◆ **What the task asks**
Could you return all of the records exactly, minus their images?

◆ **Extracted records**
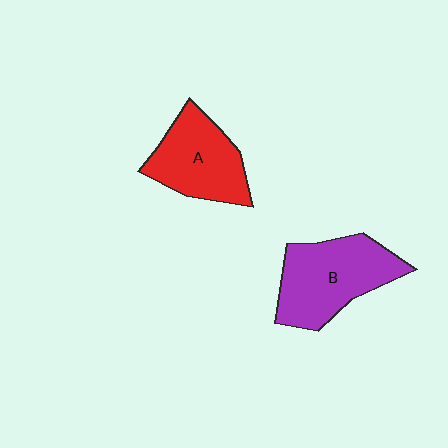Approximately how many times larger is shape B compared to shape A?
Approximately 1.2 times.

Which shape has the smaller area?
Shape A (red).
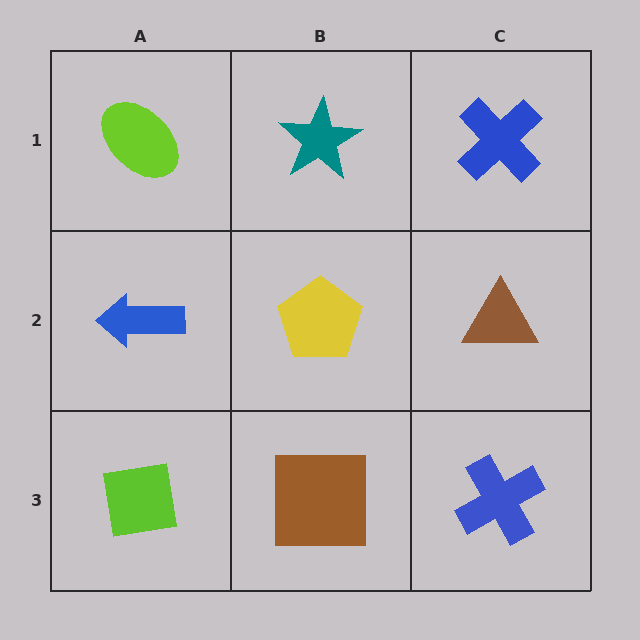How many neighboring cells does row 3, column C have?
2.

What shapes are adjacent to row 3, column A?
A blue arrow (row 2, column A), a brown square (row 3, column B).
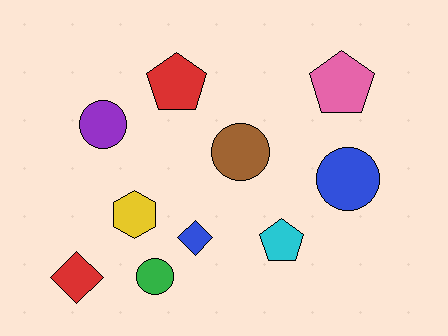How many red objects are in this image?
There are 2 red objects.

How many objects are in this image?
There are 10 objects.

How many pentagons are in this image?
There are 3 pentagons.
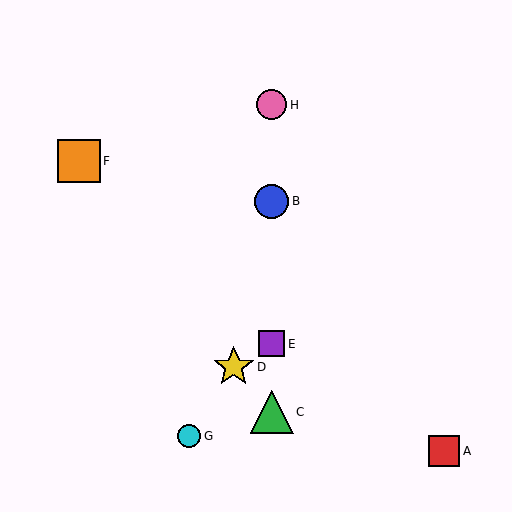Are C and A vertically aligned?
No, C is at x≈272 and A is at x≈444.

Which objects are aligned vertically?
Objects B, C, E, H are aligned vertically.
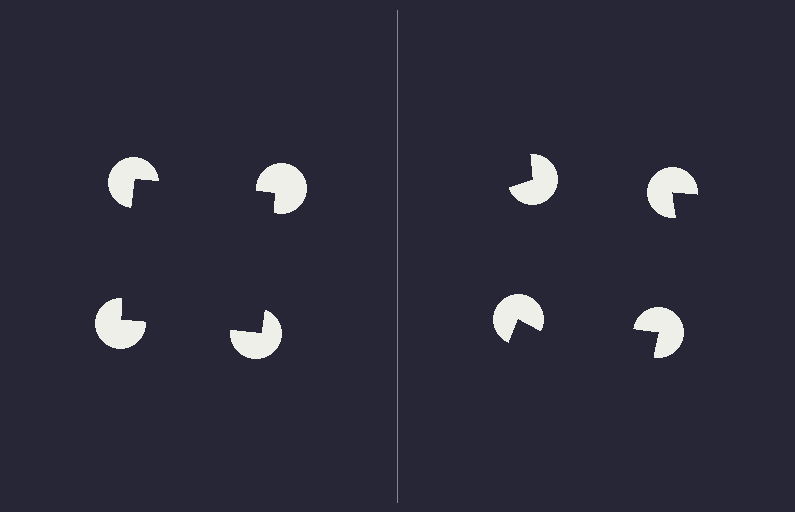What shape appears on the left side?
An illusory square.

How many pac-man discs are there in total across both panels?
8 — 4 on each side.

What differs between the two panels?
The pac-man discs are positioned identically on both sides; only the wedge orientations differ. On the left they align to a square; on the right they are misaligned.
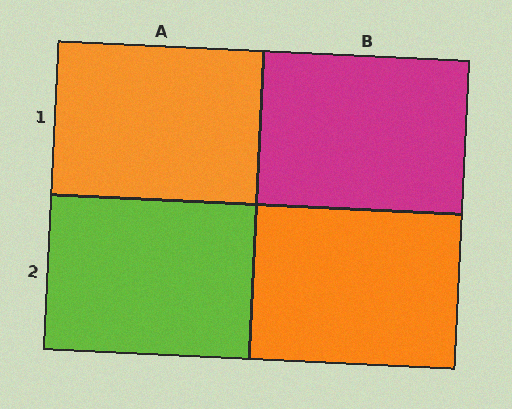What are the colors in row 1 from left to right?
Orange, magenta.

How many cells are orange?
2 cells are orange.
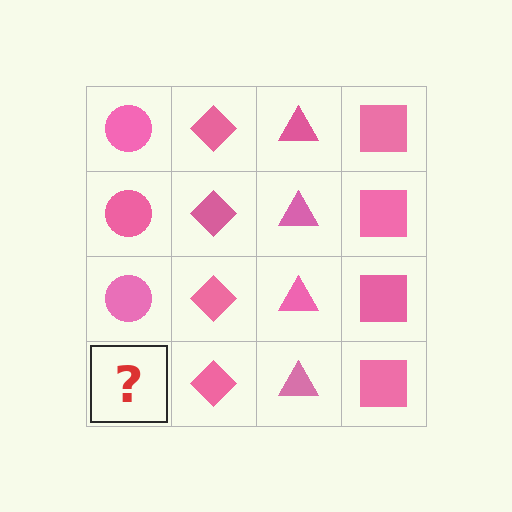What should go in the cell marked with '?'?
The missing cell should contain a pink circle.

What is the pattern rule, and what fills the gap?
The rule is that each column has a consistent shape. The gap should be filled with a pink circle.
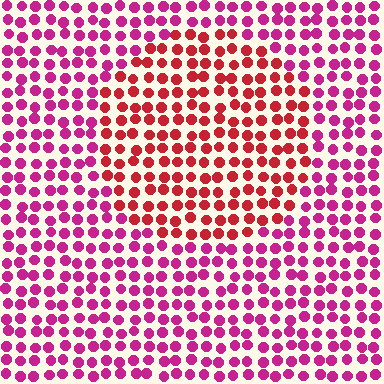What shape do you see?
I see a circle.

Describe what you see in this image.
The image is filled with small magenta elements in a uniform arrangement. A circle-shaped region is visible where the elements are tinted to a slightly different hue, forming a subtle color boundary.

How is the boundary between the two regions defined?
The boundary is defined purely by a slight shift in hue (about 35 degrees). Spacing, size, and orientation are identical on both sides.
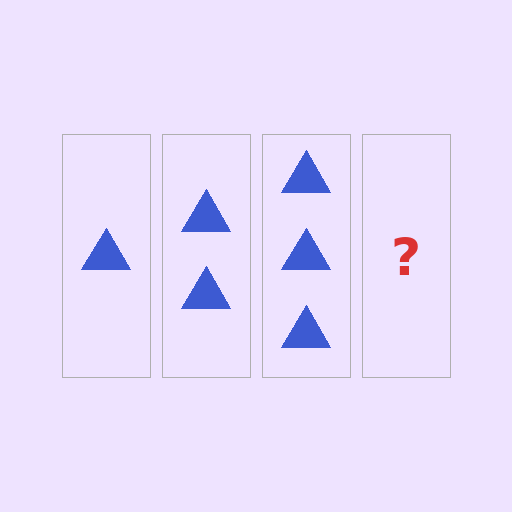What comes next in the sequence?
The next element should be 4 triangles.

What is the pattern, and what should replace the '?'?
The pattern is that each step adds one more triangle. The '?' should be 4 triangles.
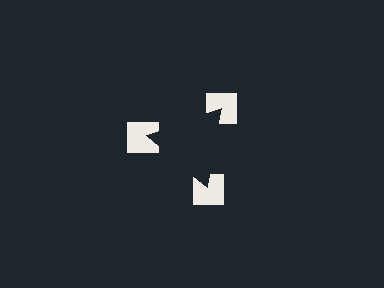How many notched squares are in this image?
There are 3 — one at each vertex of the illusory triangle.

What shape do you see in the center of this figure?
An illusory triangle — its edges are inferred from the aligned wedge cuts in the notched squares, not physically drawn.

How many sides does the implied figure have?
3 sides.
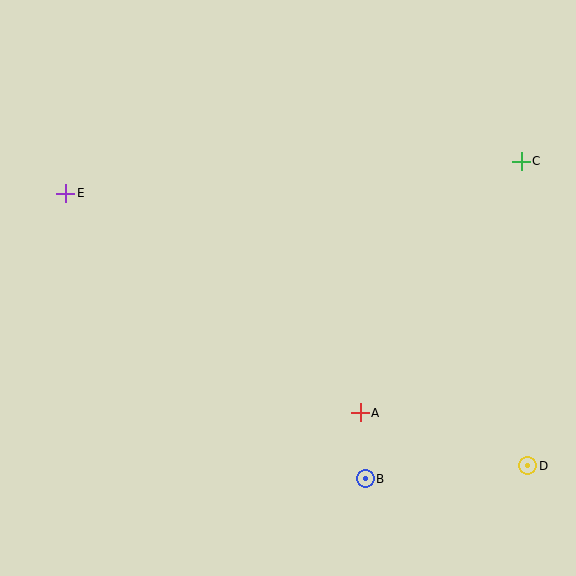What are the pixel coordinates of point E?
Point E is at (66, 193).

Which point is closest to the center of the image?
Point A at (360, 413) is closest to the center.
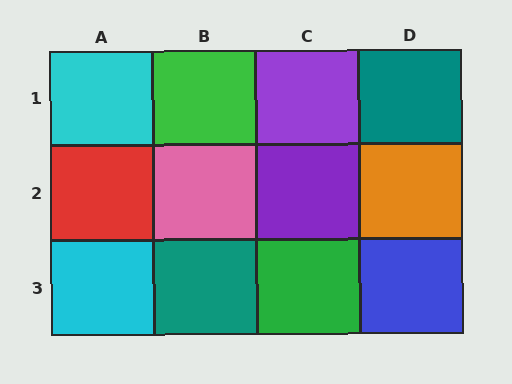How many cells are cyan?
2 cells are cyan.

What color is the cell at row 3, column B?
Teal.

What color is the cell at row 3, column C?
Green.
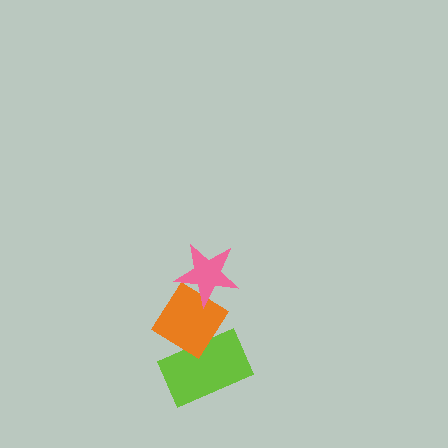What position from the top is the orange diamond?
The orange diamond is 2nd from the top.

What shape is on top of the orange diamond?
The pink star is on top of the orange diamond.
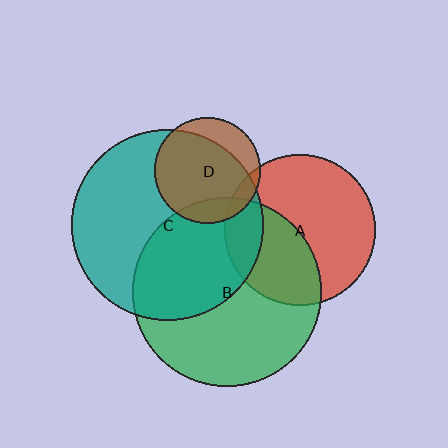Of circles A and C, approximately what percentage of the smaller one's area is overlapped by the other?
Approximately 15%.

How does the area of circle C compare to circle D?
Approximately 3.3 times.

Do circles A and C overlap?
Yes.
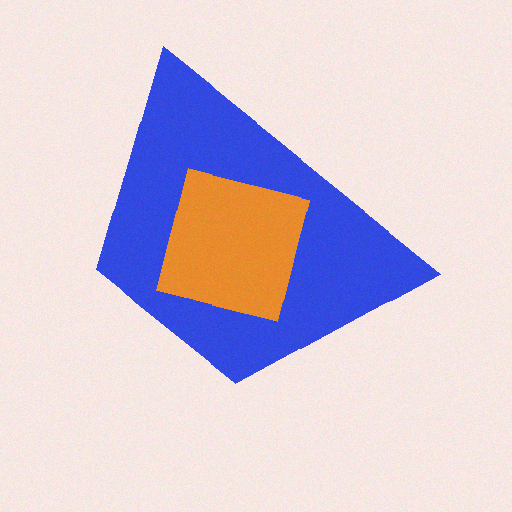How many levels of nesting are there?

◆ **Your response**
Approximately how many times larger is shape B compared to shape A?
Approximately 1.2 times.

Which shape has the smaller area?
Shape A (red).
How many neighboring cells does row 3, column C have?
2.

What shapes are adjacent to row 3, column A?
A blue arrow (row 2, column A), a brown square (row 3, column B).
How many red objects are in this image?
There are 2 red objects.

How many objects are in this image?
There are 10 objects.

How many pentagons are in this image?
There are 3 pentagons.
Are C and A vertically aligned?
No, C is at x≈272 and A is at x≈444.

Which objects are aligned vertically?
Objects B, C, E, H are aligned vertically.
What shape appears on the left side?
An illusory square.

How many pac-man discs are there in total across both panels?
8 — 4 on each side.

What differs between the two panels?
The pac-man discs are positioned identically on both sides; only the wedge orientations differ. On the left they align to a square; on the right they are misaligned.
What are the colors in row 1 from left to right?
Orange, magenta.

How many cells are orange?
2 cells are orange.
What should go in the cell marked with '?'?
The missing cell should contain a pink circle.

What is the pattern rule, and what fills the gap?
The rule is that each column has a consistent shape. The gap should be filled with a pink circle.
What shape do you see?
I see a circle.

Describe what you see in this image.
The image is filled with small magenta elements in a uniform arrangement. A circle-shaped region is visible where the elements are tinted to a slightly different hue, forming a subtle color boundary.

How is the boundary between the two regions defined?
The boundary is defined purely by a slight shift in hue (about 35 degrees). Spacing, size, and orientation are identical on both sides.
What comes next in the sequence?
The next element should be 4 triangles.

What is the pattern, and what should replace the '?'?
The pattern is that each step adds one more triangle. The '?' should be 4 triangles.
How many notched squares are in this image?
There are 3 — one at each vertex of the illusory triangle.

What shape do you see in the center of this figure?
An illusory triangle — its edges are inferred from the aligned wedge cuts in the notched squares, not physically drawn.

How many sides does the implied figure have?
3 sides.
What are the pixel coordinates of point E?
Point E is at (66, 193).

Which point is closest to the center of the image?
Point A at (360, 413) is closest to the center.
How many cells are cyan?
2 cells are cyan.

What color is the cell at row 3, column B?
Teal.

What color is the cell at row 3, column C?
Green.
What position from the top is the orange diamond?
The orange diamond is 2nd from the top.

What shape is on top of the orange diamond?
The pink star is on top of the orange diamond.
Of circles A and C, approximately what percentage of the smaller one's area is overlapped by the other?
Approximately 15%.

How does the area of circle C compare to circle D?
Approximately 3.3 times.

Do circles A and C overlap?
Yes.
How many levels of nesting are there?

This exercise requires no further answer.